Every line from the one with "Is the green square partially hidden?" to the end of the data needs to be copied exactly, and no line before it.

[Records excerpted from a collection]
━━━━━━━━
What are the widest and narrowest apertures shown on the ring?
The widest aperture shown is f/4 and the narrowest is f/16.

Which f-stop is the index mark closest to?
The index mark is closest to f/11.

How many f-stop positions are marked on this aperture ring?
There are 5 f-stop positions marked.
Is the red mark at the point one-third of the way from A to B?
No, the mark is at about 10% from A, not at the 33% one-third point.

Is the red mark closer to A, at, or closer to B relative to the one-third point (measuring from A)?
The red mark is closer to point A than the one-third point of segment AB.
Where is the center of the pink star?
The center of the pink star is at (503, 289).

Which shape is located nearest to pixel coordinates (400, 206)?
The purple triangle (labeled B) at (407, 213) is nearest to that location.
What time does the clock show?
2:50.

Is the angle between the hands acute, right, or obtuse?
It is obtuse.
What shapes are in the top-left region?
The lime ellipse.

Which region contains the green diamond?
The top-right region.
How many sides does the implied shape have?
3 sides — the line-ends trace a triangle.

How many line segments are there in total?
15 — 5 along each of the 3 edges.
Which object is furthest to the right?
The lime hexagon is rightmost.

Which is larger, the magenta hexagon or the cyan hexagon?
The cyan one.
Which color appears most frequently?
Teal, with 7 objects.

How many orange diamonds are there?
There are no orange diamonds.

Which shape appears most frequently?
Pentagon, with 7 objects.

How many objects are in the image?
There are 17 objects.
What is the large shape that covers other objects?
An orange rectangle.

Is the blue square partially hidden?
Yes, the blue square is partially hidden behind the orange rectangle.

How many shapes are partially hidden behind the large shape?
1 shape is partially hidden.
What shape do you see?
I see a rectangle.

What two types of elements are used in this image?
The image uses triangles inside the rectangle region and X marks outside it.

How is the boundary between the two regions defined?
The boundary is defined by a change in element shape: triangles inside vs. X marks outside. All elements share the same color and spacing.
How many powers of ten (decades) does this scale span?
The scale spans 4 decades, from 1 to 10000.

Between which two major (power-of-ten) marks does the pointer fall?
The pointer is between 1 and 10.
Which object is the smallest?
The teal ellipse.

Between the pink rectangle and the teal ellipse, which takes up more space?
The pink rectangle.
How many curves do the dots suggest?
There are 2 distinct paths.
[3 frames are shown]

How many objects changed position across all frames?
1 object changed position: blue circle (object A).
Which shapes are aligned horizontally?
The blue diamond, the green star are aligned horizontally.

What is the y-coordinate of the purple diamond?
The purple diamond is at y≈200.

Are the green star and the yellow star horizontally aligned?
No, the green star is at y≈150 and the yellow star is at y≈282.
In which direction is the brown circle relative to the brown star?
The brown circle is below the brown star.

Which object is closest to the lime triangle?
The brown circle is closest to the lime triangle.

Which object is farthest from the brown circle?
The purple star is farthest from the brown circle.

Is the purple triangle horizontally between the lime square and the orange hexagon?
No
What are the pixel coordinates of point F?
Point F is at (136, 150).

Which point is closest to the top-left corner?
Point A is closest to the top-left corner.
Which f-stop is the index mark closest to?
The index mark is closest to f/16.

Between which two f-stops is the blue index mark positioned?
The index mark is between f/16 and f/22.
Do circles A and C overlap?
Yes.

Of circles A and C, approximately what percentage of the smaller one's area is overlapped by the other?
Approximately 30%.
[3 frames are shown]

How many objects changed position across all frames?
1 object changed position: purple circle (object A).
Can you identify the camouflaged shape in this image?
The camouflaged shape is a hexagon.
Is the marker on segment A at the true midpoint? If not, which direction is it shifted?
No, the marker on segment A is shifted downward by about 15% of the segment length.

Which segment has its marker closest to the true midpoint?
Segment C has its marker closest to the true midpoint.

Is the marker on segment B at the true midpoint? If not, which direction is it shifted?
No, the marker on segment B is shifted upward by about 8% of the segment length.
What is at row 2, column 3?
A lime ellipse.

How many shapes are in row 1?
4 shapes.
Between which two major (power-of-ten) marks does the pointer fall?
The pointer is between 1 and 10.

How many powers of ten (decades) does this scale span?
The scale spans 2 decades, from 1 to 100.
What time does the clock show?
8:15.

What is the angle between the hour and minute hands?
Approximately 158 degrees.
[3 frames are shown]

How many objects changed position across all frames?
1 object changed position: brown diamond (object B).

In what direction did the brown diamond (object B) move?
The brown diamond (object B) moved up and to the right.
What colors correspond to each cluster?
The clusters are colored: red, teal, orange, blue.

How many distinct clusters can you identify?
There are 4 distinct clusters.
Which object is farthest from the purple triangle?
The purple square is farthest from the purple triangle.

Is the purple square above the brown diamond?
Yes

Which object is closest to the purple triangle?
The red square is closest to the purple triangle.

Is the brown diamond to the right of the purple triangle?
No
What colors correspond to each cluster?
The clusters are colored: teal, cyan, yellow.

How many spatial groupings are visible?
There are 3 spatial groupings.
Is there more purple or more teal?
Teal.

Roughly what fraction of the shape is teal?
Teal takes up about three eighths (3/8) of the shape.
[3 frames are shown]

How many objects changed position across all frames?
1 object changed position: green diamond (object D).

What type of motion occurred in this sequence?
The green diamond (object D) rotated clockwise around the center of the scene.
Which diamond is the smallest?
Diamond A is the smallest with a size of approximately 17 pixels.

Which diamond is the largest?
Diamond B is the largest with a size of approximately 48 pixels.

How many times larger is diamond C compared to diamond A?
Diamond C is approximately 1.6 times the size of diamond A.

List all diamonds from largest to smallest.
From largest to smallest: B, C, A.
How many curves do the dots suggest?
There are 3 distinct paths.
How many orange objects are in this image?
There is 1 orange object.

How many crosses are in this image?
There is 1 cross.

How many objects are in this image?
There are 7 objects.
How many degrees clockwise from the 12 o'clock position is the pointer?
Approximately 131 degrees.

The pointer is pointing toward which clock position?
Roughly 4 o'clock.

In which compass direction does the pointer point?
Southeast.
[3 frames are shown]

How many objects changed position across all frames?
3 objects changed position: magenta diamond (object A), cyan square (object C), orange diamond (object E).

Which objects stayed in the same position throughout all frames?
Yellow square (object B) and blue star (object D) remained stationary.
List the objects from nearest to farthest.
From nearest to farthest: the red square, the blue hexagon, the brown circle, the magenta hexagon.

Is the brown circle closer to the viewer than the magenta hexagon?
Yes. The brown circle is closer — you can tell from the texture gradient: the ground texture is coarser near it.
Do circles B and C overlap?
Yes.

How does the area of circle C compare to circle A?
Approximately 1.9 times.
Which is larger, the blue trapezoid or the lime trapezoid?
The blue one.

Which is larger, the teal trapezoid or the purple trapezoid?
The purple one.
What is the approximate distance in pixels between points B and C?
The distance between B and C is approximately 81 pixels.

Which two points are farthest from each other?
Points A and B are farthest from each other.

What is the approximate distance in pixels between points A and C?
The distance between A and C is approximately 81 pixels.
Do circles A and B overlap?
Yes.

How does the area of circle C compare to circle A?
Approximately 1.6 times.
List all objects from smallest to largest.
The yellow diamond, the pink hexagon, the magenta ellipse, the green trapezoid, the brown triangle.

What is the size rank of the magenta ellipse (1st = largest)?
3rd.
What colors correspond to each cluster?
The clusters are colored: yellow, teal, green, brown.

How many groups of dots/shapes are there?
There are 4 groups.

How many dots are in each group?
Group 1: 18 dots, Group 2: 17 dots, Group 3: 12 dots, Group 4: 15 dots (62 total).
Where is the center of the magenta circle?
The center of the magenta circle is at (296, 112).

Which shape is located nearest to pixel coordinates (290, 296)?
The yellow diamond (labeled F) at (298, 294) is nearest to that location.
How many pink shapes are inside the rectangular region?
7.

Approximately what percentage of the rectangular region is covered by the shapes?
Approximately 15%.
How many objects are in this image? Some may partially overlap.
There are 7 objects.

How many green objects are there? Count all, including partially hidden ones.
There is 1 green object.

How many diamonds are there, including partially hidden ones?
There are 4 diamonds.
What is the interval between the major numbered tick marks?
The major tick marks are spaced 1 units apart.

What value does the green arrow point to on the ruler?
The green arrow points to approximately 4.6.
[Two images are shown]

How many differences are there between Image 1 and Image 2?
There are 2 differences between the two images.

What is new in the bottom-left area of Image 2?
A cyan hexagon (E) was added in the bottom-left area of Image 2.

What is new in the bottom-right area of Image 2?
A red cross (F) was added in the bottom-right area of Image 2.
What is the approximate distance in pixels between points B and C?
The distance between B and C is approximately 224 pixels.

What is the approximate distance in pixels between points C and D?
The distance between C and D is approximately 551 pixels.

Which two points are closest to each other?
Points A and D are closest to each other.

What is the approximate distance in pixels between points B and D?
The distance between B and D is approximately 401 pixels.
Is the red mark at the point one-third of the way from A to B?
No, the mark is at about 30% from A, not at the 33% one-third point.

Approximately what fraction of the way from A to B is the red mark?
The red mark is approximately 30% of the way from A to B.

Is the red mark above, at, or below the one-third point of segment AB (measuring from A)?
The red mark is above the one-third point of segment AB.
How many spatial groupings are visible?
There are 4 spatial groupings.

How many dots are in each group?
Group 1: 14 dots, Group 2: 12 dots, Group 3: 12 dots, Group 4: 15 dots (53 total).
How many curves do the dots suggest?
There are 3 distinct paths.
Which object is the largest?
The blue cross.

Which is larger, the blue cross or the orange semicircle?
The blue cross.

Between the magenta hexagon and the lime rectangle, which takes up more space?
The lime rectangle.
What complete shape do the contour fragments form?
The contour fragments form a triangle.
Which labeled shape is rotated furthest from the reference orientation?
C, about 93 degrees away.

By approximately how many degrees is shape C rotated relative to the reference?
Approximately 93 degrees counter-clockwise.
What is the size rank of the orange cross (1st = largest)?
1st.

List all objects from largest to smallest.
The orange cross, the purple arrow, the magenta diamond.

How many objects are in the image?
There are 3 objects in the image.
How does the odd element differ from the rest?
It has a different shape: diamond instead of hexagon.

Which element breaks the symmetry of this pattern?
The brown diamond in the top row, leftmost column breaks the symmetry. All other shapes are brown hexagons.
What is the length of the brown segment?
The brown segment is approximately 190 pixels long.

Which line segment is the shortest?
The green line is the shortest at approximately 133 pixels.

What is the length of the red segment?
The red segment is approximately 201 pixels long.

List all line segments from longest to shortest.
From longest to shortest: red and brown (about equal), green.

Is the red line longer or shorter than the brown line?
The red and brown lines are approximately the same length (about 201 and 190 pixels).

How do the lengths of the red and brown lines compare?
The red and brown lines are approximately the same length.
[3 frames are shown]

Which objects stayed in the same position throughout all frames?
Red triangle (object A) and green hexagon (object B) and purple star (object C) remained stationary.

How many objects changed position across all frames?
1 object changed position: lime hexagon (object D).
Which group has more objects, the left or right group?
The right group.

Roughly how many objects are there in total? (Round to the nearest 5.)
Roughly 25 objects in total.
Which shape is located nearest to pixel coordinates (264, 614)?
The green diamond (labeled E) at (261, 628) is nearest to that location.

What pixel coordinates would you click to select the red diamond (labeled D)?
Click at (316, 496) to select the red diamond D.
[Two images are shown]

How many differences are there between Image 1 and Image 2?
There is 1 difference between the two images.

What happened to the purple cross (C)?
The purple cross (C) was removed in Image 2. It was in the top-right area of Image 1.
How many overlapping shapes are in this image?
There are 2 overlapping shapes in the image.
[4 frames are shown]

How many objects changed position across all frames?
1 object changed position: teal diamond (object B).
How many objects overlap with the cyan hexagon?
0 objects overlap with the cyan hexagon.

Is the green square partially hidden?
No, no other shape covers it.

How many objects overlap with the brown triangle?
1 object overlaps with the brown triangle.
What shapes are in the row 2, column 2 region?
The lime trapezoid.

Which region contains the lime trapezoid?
━━━━━━━━
• Task response:
Is the green square partially hidden?
No, no other shape covers it.

How many objects overlap with the brown triangle?
1 object overlaps with the brown triangle.
What shapes are in the row 2, column 2 region?
The lime trapezoid.

Which region contains the lime trapezoid?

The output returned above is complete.